(Rendered shape question records)
--------
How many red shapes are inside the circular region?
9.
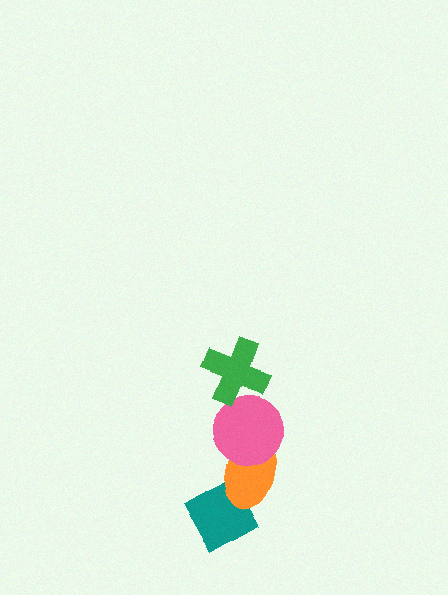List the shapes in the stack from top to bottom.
From top to bottom: the green cross, the pink circle, the orange ellipse, the teal diamond.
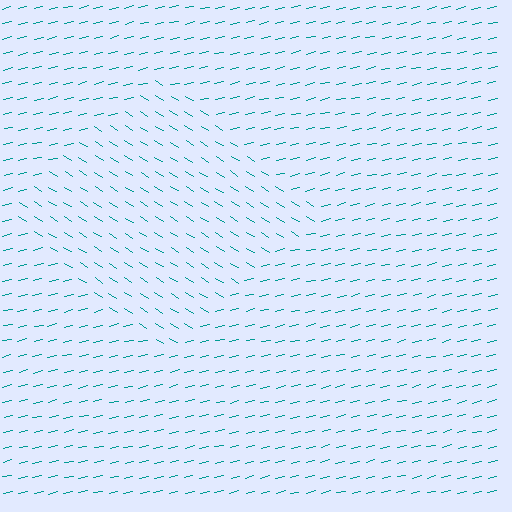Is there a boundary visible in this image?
Yes, there is a texture boundary formed by a change in line orientation.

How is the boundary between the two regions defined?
The boundary is defined purely by a change in line orientation (approximately 45 degrees difference). All lines are the same color and thickness.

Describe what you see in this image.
The image is filled with small teal line segments. A diamond region in the image has lines oriented differently from the surrounding lines, creating a visible texture boundary.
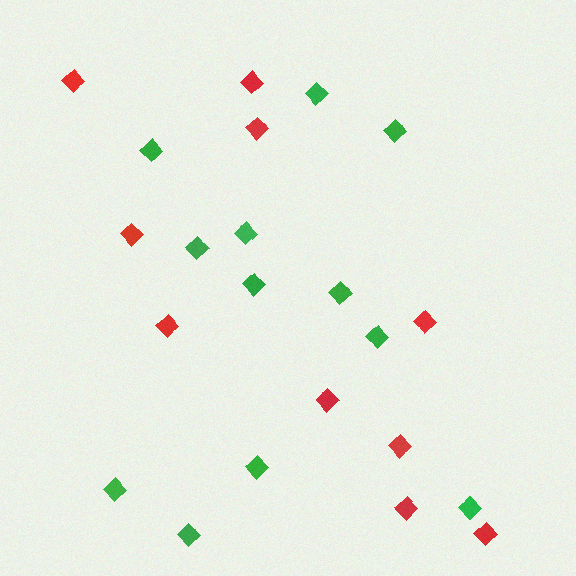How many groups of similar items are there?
There are 2 groups: one group of red diamonds (10) and one group of green diamonds (12).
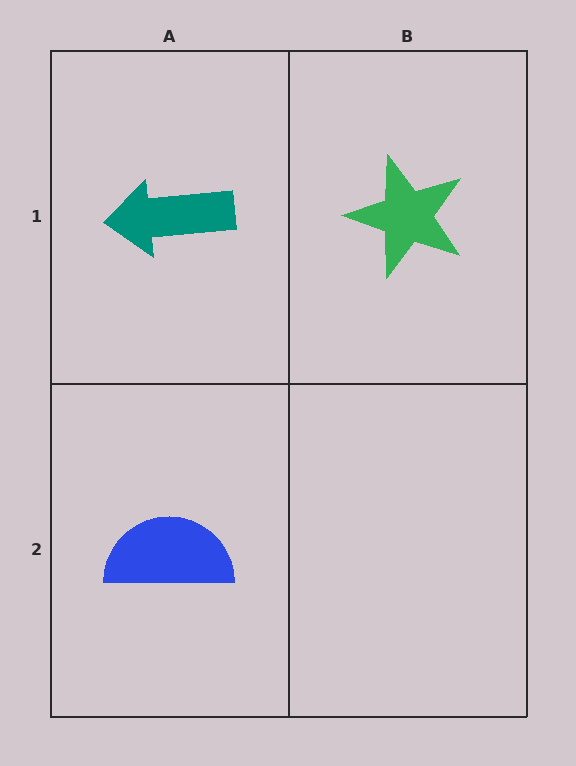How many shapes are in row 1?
2 shapes.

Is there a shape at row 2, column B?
No, that cell is empty.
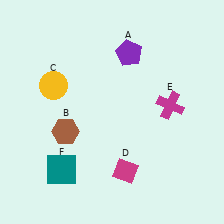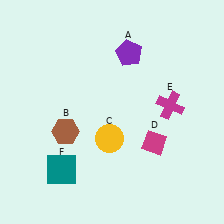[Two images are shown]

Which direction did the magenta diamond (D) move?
The magenta diamond (D) moved up and to the right.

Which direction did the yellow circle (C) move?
The yellow circle (C) moved down and to the right.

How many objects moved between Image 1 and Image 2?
2 objects moved between the two images.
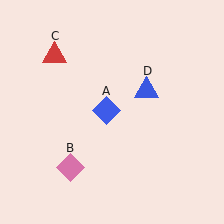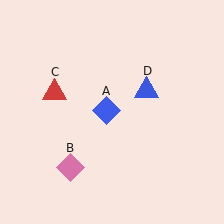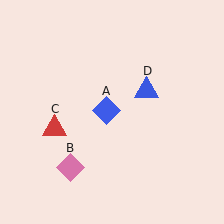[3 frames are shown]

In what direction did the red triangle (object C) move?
The red triangle (object C) moved down.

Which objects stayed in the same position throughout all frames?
Blue diamond (object A) and pink diamond (object B) and blue triangle (object D) remained stationary.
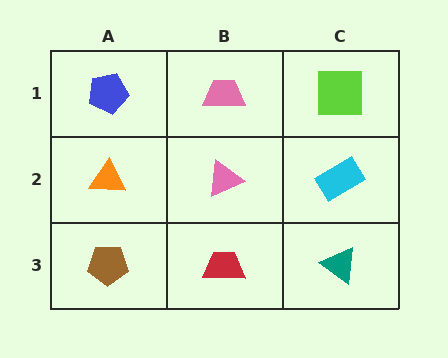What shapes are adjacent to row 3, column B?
A pink triangle (row 2, column B), a brown pentagon (row 3, column A), a teal triangle (row 3, column C).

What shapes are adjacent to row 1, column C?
A cyan rectangle (row 2, column C), a pink trapezoid (row 1, column B).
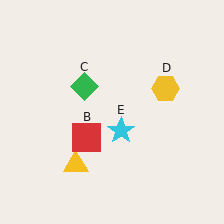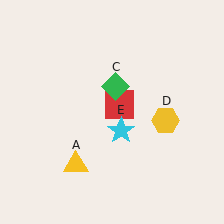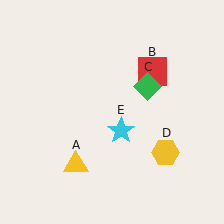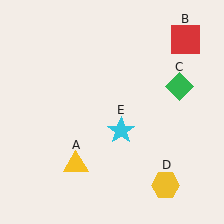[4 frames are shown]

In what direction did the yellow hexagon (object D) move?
The yellow hexagon (object D) moved down.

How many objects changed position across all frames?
3 objects changed position: red square (object B), green diamond (object C), yellow hexagon (object D).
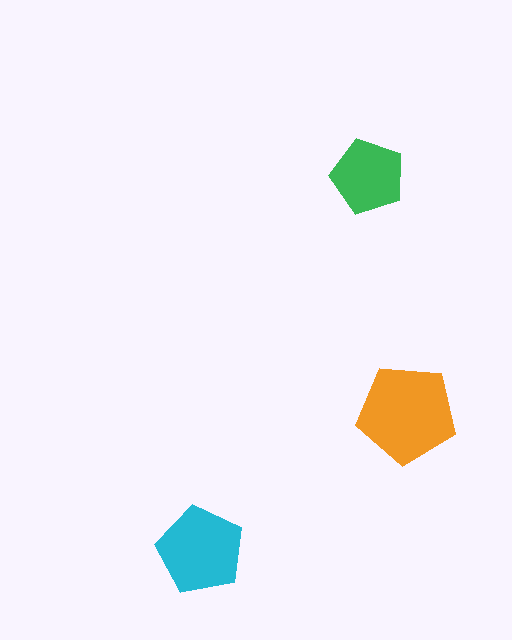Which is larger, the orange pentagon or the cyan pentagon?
The orange one.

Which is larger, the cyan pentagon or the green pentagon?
The cyan one.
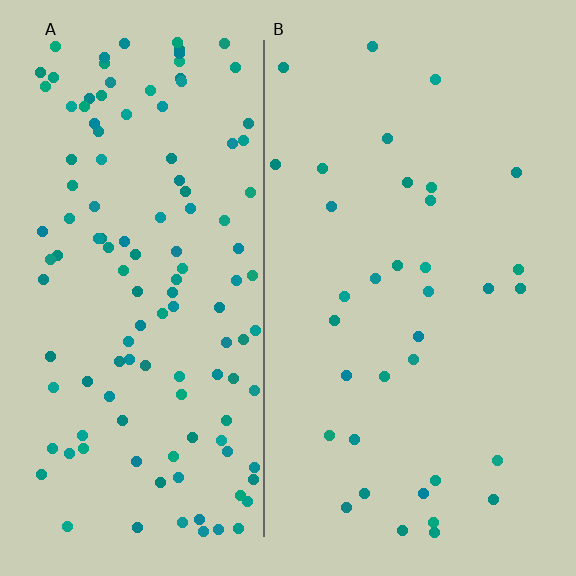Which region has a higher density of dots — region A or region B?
A (the left).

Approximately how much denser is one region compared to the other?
Approximately 3.6× — region A over region B.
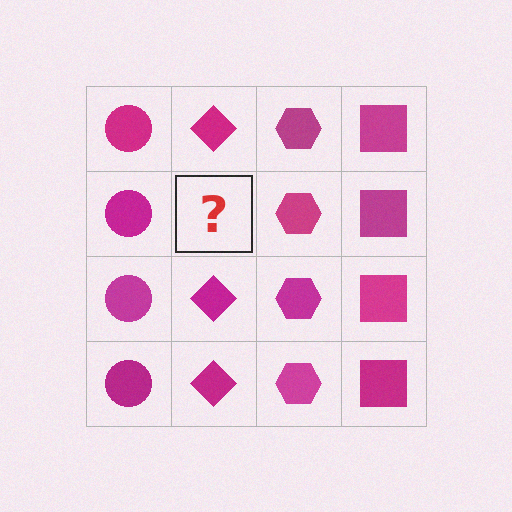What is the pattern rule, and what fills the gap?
The rule is that each column has a consistent shape. The gap should be filled with a magenta diamond.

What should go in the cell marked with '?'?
The missing cell should contain a magenta diamond.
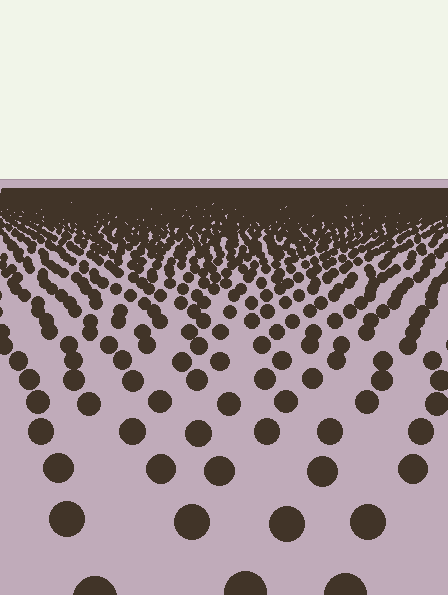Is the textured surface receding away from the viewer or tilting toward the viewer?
The surface is receding away from the viewer. Texture elements get smaller and denser toward the top.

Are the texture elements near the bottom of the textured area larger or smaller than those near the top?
Larger. Near the bottom, elements are closer to the viewer and appear at a bigger on-screen size.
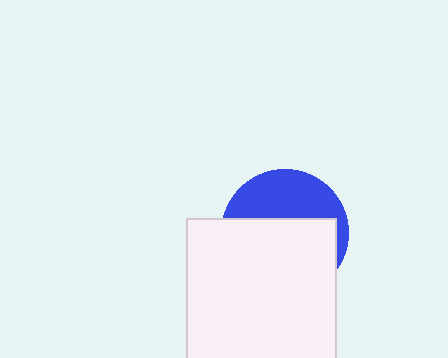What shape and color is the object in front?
The object in front is a white square.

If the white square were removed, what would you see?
You would see the complete blue circle.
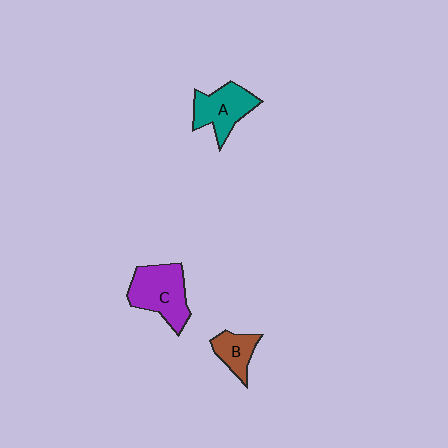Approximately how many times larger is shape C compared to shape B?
Approximately 2.0 times.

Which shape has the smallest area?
Shape B (brown).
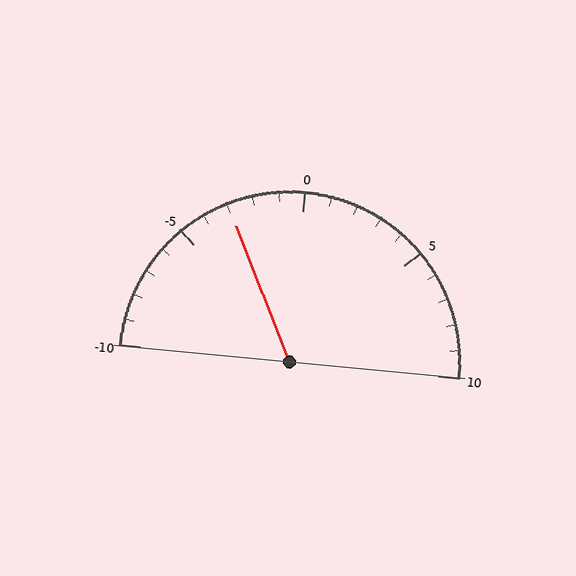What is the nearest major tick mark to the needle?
The nearest major tick mark is -5.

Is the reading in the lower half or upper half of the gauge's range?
The reading is in the lower half of the range (-10 to 10).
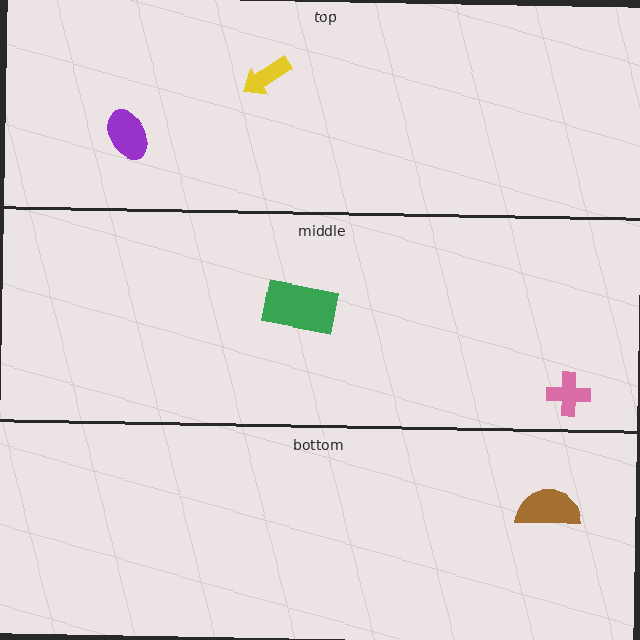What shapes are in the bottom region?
The brown semicircle.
--------
▶ **AIM**: Output a faithful copy of the data, with each picture left out.

▶ **EXPECTED ANSWER**:
How many red shapes are inside the circular region?
9.
List the shapes in the stack from top to bottom.
From top to bottom: the green cross, the pink circle, the orange ellipse, the teal diamond.
Is there a boundary visible in this image?
Yes, there is a texture boundary formed by a change in line orientation.

How is the boundary between the two regions defined?
The boundary is defined purely by a change in line orientation (approximately 45 degrees difference). All lines are the same color and thickness.

Describe what you see in this image.
The image is filled with small teal line segments. A diamond region in the image has lines oriented differently from the surrounding lines, creating a visible texture boundary.
How many groups of similar items are there?
There are 2 groups: one group of red diamonds (10) and one group of green diamonds (12).
How many shapes are in row 1?
2 shapes.

Is there a shape at row 2, column B?
No, that cell is empty.
[Two images are shown]

Which direction did the magenta diamond (D) move?
The magenta diamond (D) moved up and to the right.

Which direction did the yellow circle (C) move?
The yellow circle (C) moved down and to the right.

How many objects moved between Image 1 and Image 2?
2 objects moved between the two images.
[3 frames are shown]

In what direction did the red triangle (object C) move?
The red triangle (object C) moved down.

Which objects stayed in the same position throughout all frames?
Blue diamond (object A) and pink diamond (object B) and blue triangle (object D) remained stationary.
What shapes are adjacent to row 3, column B?
A pink triangle (row 2, column B), a brown pentagon (row 3, column A), a teal triangle (row 3, column C).

What shapes are adjacent to row 1, column C?
A cyan rectangle (row 2, column C), a pink trapezoid (row 1, column B).
[4 frames are shown]

In what direction did the yellow hexagon (object D) move?
The yellow hexagon (object D) moved down.

How many objects changed position across all frames?
3 objects changed position: red square (object B), green diamond (object C), yellow hexagon (object D).
Which is larger, the orange pentagon or the cyan pentagon?
The orange one.

Which is larger, the cyan pentagon or the green pentagon?
The cyan one.
Which region has a higher density of dots — region A or region B?
A (the left).

Approximately how much denser is one region compared to the other?
Approximately 3.6× — region A over region B.
What is the pattern rule, and what fills the gap?
The rule is that each column has a consistent shape. The gap should be filled with a magenta diamond.

What should go in the cell marked with '?'?
The missing cell should contain a magenta diamond.
Is the textured surface receding away from the viewer or tilting toward the viewer?
The surface is receding away from the viewer. Texture elements get smaller and denser toward the top.

Are the texture elements near the bottom of the textured area larger or smaller than those near the top?
Larger. Near the bottom, elements are closer to the viewer and appear at a bigger on-screen size.
What shape and color is the object in front?
The object in front is a white square.

If the white square were removed, what would you see?
You would see the complete blue circle.
Approximately how many times larger is shape C compared to shape B?
Approximately 2.0 times.

Which shape has the smallest area?
Shape B (brown).
What is the nearest major tick mark to the needle?
The nearest major tick mark is -5.

Is the reading in the lower half or upper half of the gauge's range?
The reading is in the lower half of the range (-10 to 10).
What shapes are in the bottom region?
The brown semicircle.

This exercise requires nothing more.